▶ Do this: Pictures are not part of the copy. Give again exactly the lines from the one with "Approximately how many times larger" to the one with "How many objects", inclusive.

▶ Material supplied:
_____

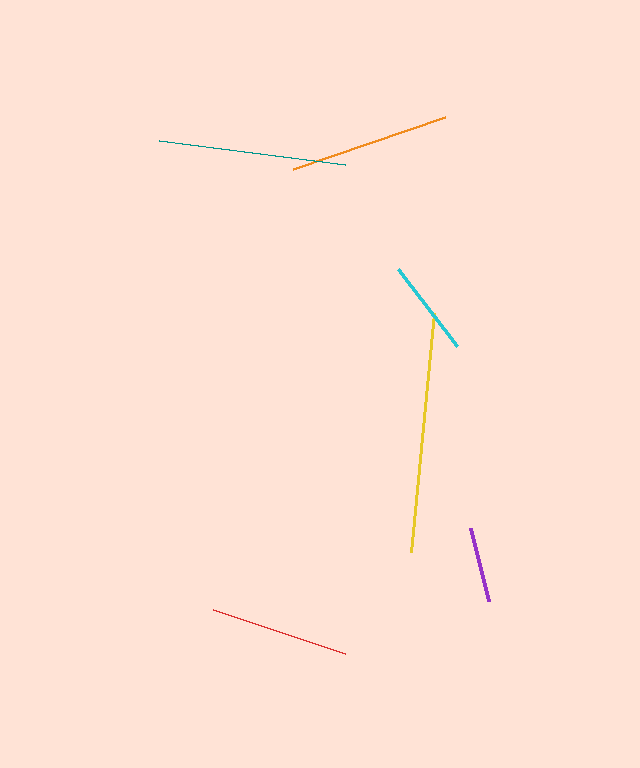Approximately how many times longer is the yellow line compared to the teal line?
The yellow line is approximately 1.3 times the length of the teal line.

_____

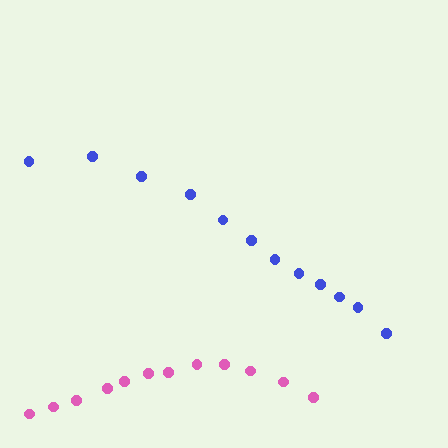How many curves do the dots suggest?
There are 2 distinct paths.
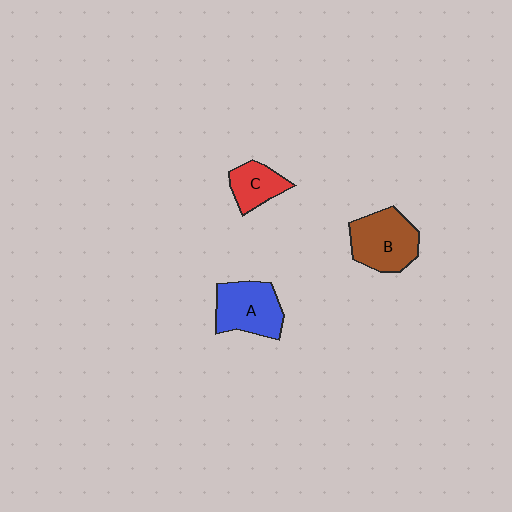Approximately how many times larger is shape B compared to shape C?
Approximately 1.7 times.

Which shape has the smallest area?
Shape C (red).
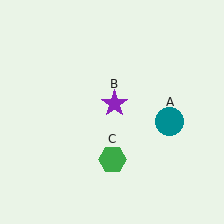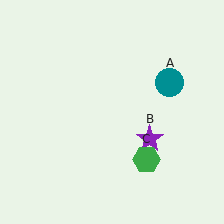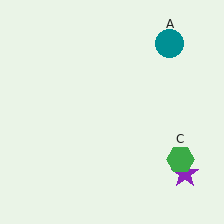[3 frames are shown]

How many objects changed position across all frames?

_____

▶ Solution for this task:
Approximately how many times larger is shape B compared to shape C?
Approximately 1.7 times.

Which shape has the smallest area?
Shape C (red).
[3 frames are shown]

How many objects changed position across all frames?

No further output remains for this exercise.